# DATA SUPPLIED
[START]
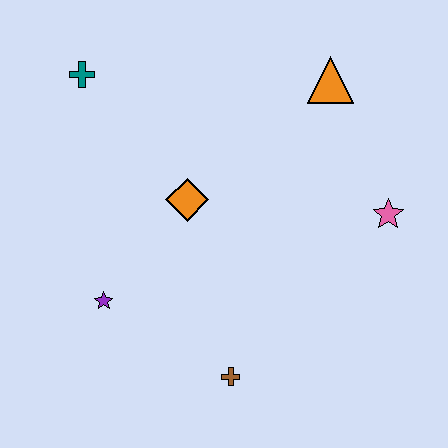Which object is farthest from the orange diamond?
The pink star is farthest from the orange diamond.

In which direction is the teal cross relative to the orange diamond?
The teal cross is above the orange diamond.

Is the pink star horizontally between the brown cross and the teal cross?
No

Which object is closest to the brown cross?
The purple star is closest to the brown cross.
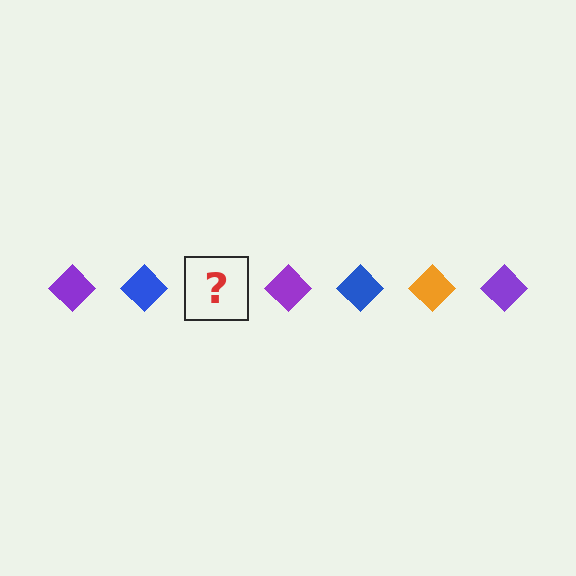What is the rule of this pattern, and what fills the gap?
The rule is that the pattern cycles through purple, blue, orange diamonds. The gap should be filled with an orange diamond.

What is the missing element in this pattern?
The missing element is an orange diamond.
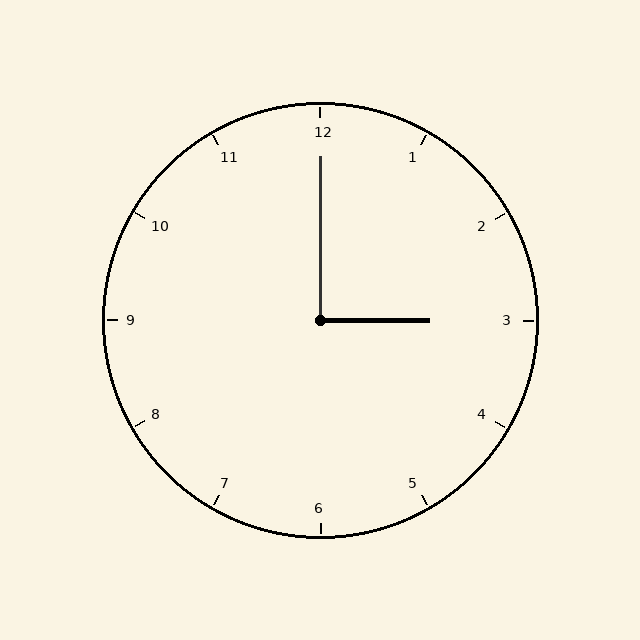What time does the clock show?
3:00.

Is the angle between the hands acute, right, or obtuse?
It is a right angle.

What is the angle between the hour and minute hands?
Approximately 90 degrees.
[END]
[START]
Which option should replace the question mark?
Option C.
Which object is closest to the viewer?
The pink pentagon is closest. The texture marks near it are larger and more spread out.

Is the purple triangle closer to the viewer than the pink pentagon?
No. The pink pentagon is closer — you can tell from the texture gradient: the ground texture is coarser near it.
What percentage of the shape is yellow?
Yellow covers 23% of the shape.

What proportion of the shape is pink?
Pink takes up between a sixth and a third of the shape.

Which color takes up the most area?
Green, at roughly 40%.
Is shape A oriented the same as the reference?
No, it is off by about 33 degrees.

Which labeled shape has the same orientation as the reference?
[END]
# EXERCISE PROMPT
From the entries above, give again exactly the lines running from the line with "Is shape A oriented" to the line with "Which labeled shape"; include both of those lines.

# RESPONSE TO THE TASK
Is shape A oriented the same as the reference?
No, it is off by about 33 degrees.

Which labeled shape has the same orientation as the reference?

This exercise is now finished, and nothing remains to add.